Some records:
──────

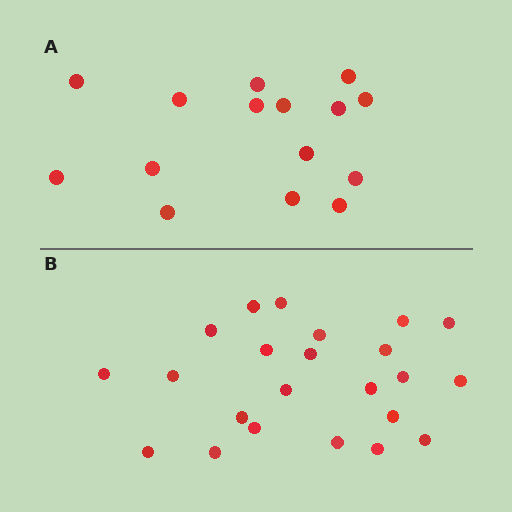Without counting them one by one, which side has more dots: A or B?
Region B (the bottom region) has more dots.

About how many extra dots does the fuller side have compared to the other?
Region B has roughly 8 or so more dots than region A.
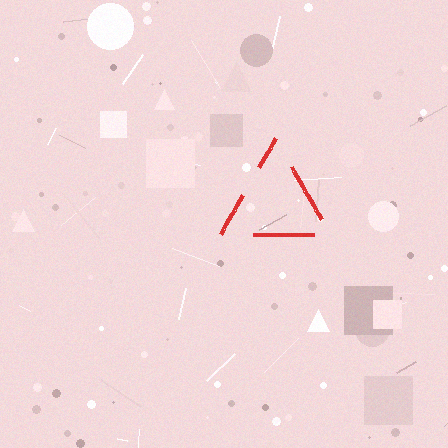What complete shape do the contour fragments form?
The contour fragments form a triangle.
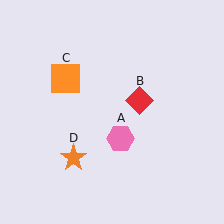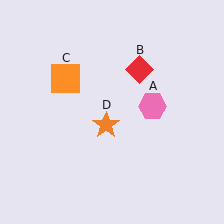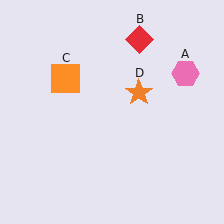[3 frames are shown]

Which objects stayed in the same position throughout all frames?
Orange square (object C) remained stationary.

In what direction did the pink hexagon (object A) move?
The pink hexagon (object A) moved up and to the right.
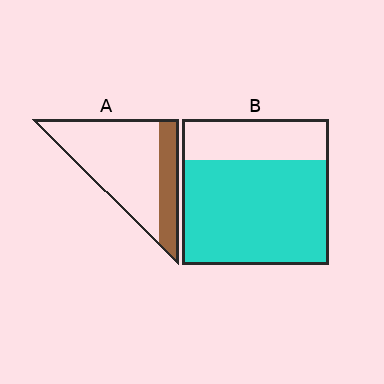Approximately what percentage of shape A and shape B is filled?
A is approximately 25% and B is approximately 70%.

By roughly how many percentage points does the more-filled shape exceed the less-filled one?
By roughly 45 percentage points (B over A).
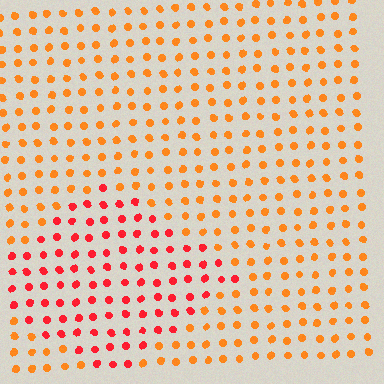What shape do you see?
I see a diamond.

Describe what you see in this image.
The image is filled with small orange elements in a uniform arrangement. A diamond-shaped region is visible where the elements are tinted to a slightly different hue, forming a subtle color boundary.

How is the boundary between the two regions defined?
The boundary is defined purely by a slight shift in hue (about 33 degrees). Spacing, size, and orientation are identical on both sides.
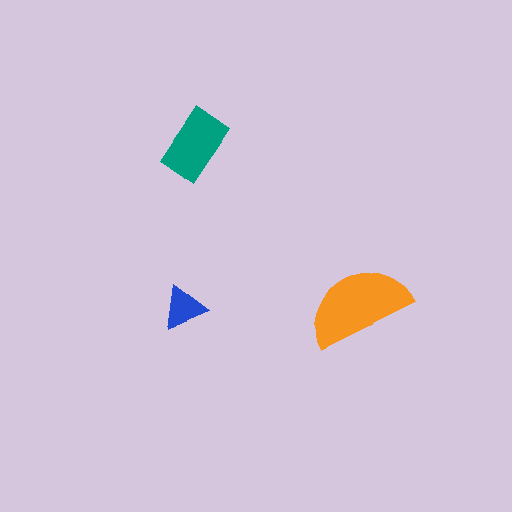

──────

## Exercise instructions:
Leave out the pictures and transcribe the entries above exactly.

## Written response:
Without counting them one by one, which side has more dots: A or B?
Region B (the bottom region) has more dots.

About how many extra dots does the fuller side have compared to the other?
Region B has roughly 8 or so more dots than region A.
What complete shape do the contour fragments form?
The contour fragments form a triangle.
[3 frames are shown]

Which objects stayed in the same position throughout all frames?
Orange square (object C) remained stationary.

In what direction did the pink hexagon (object A) move?
The pink hexagon (object A) moved up and to the right.
Approximately what percentage of shape A and shape B is filled?
A is approximately 25% and B is approximately 70%.

By roughly how many percentage points does the more-filled shape exceed the less-filled one?
By roughly 45 percentage points (B over A).
What shape do you see?
I see a diamond.

Describe what you see in this image.
The image is filled with small orange elements in a uniform arrangement. A diamond-shaped region is visible where the elements are tinted to a slightly different hue, forming a subtle color boundary.

How is the boundary between the two regions defined?
The boundary is defined purely by a slight shift in hue (about 33 degrees). Spacing, size, and orientation are identical on both sides.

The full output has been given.